**Records for this task**
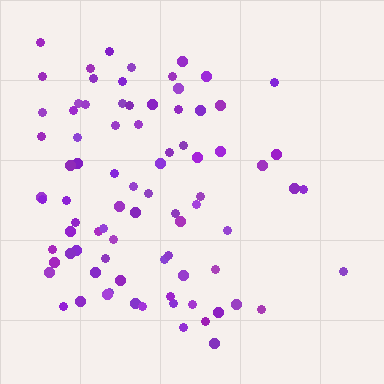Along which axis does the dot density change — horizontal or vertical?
Horizontal.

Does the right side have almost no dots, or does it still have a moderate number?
Still a moderate number, just noticeably fewer than the left.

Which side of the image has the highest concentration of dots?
The left.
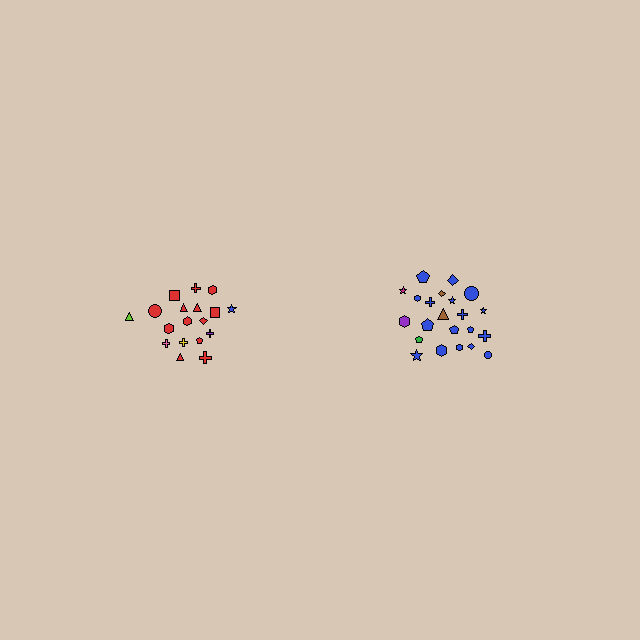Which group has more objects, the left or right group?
The right group.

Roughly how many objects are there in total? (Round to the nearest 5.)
Roughly 40 objects in total.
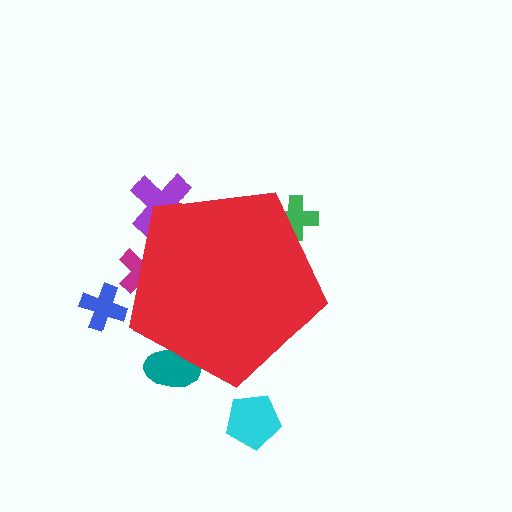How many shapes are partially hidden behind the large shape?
4 shapes are partially hidden.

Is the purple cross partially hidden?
Yes, the purple cross is partially hidden behind the red pentagon.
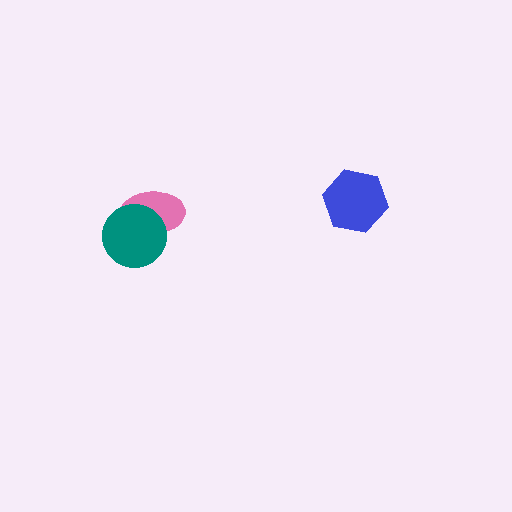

**Problem details**
Beginning at the line that contains "How many shapes", retype each line of the data above through the very last one. Do not retype the pictures.

**Written reply**
How many shapes are partially hidden behind the large shape?
4 shapes are partially hidden.

Is the purple cross partially hidden?
Yes, the purple cross is partially hidden behind the red pentagon.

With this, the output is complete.